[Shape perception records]
— Begin —
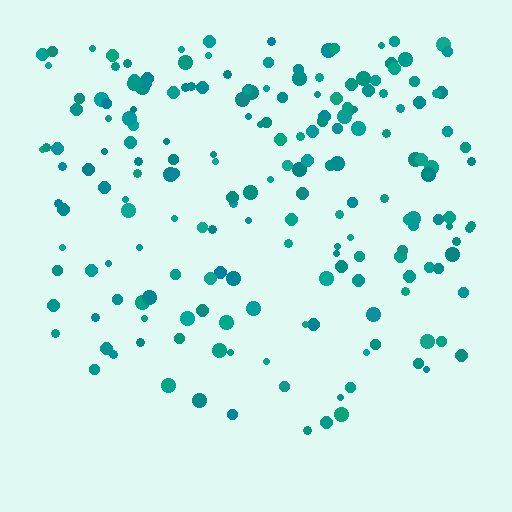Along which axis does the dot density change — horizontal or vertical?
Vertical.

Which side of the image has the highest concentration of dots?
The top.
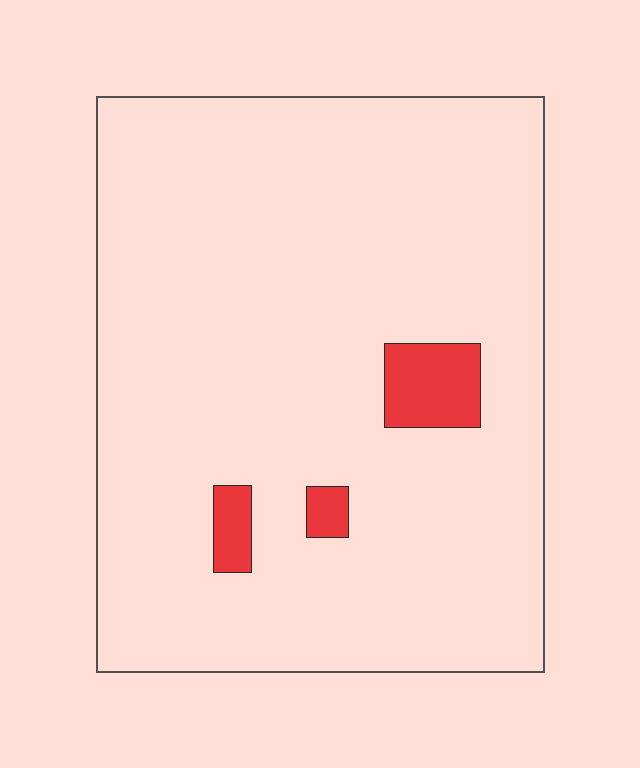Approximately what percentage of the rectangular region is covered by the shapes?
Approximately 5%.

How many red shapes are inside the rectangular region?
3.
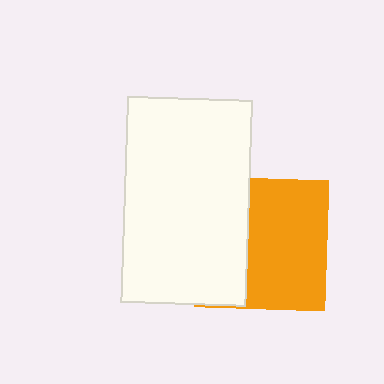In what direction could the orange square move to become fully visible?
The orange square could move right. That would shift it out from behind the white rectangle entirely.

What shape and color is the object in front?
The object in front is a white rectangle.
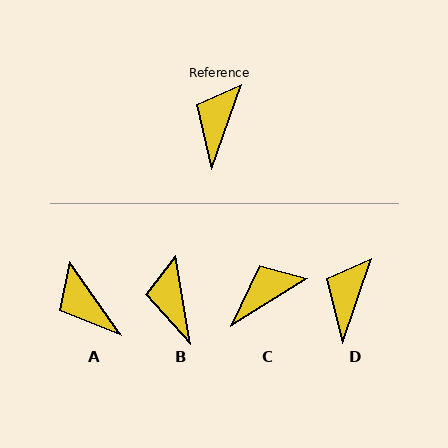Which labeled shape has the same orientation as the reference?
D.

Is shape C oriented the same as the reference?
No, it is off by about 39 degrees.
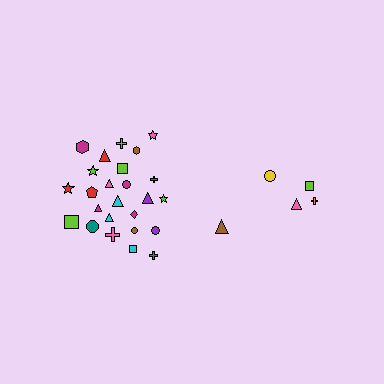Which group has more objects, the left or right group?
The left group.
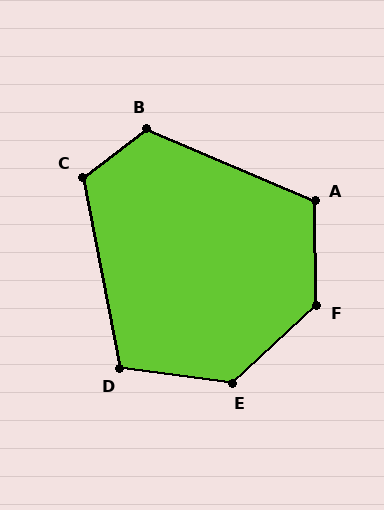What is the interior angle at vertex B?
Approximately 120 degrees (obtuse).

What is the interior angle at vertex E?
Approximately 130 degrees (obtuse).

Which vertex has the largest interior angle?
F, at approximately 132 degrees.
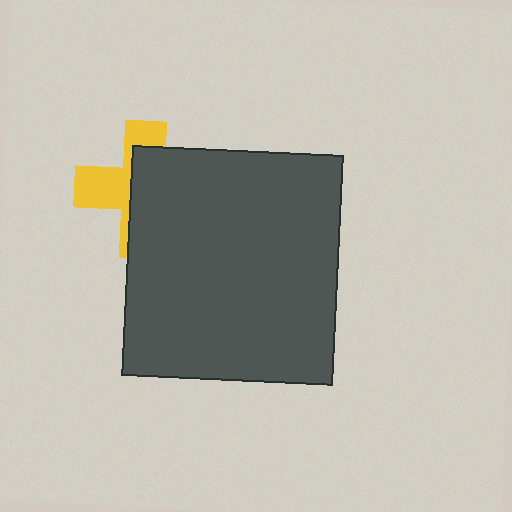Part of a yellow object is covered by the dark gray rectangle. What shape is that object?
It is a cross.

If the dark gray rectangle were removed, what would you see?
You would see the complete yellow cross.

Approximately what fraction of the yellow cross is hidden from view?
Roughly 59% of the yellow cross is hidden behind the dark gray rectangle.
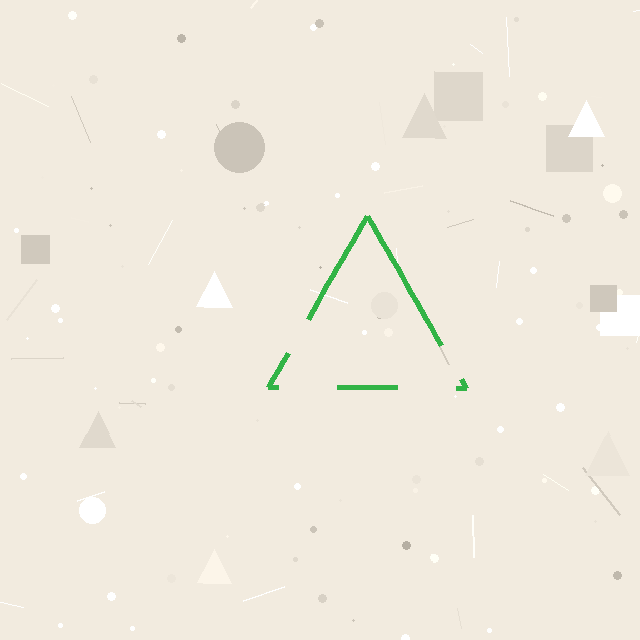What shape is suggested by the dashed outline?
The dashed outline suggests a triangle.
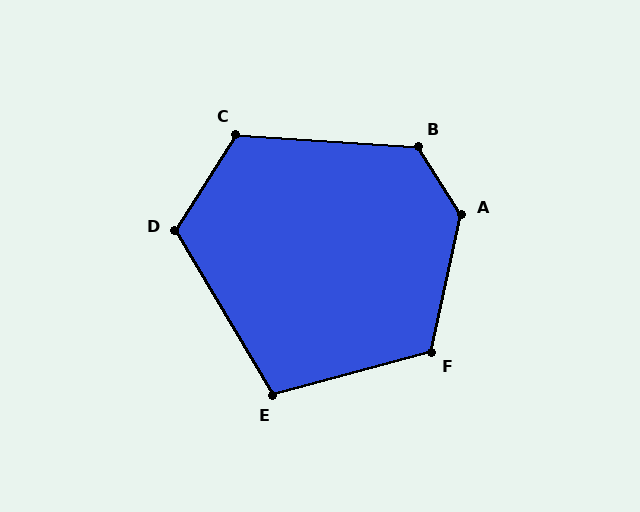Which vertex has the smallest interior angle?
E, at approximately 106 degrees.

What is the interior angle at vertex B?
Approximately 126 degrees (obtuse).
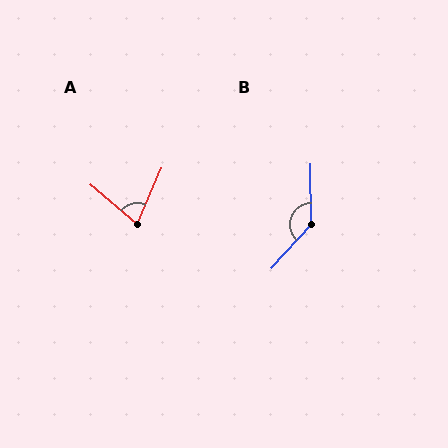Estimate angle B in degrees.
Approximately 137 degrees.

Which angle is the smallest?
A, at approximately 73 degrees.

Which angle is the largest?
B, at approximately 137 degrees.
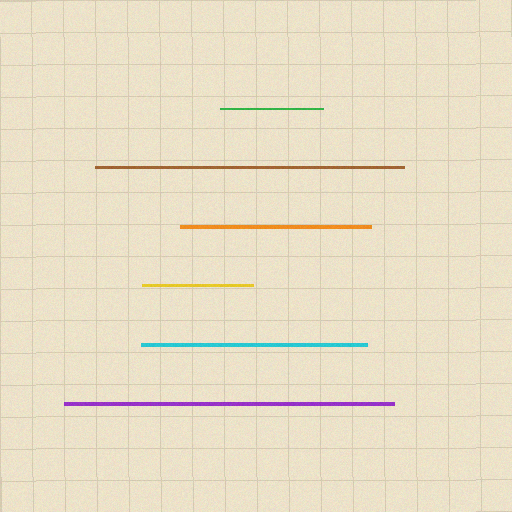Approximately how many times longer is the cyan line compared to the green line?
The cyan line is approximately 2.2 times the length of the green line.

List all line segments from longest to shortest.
— End —
WRITTEN EXERCISE
Write out again every line above exactly as given; the pictures do not belong in the copy.

OUTPUT
Along which axis does the dot density change — horizontal or vertical?
Vertical.

Which side of the image has the highest concentration of dots?
The top.
Approximately what percentage of the rectangular region is covered by the shapes?
Approximately 5%.

How many red shapes are inside the rectangular region?
3.
In what direction could the orange square move to become fully visible?
The orange square could move right. That would shift it out from behind the white rectangle entirely.

What shape and color is the object in front?
The object in front is a white rectangle.
Which labeled shape has the same orientation as the reference?
D.

Is shape C oriented the same as the reference?
No, it is off by about 39 degrees.
Which group has more objects, the left or right group?
The left group.
What is the interior angle at vertex B?
Approximately 120 degrees (obtuse).

What is the interior angle at vertex E?
Approximately 130 degrees (obtuse).

Which vertex has the largest interior angle?
F, at approximately 132 degrees.
Part of a yellow object is covered by the dark gray rectangle. What shape is that object?
It is a cross.

If the dark gray rectangle were removed, what would you see?
You would see the complete yellow cross.

Approximately what fraction of the yellow cross is hidden from view?
Roughly 59% of the yellow cross is hidden behind the dark gray rectangle.
What shape is suggested by the dashed outline?
The dashed outline suggests a triangle.
Which vertex has the smallest interior angle?
E, at approximately 106 degrees.

What is the interior angle at vertex B?
Approximately 126 degrees (obtuse).
Estimate angle B in degrees.
Approximately 137 degrees.

Which angle is the smallest?
A, at approximately 73 degrees.

Which angle is the largest?
B, at approximately 137 degrees.
Approximately how many times longer is the cyan line compared to the green line?
The cyan line is approximately 2.2 times the length of the green line.

List all line segments from longest to shortest.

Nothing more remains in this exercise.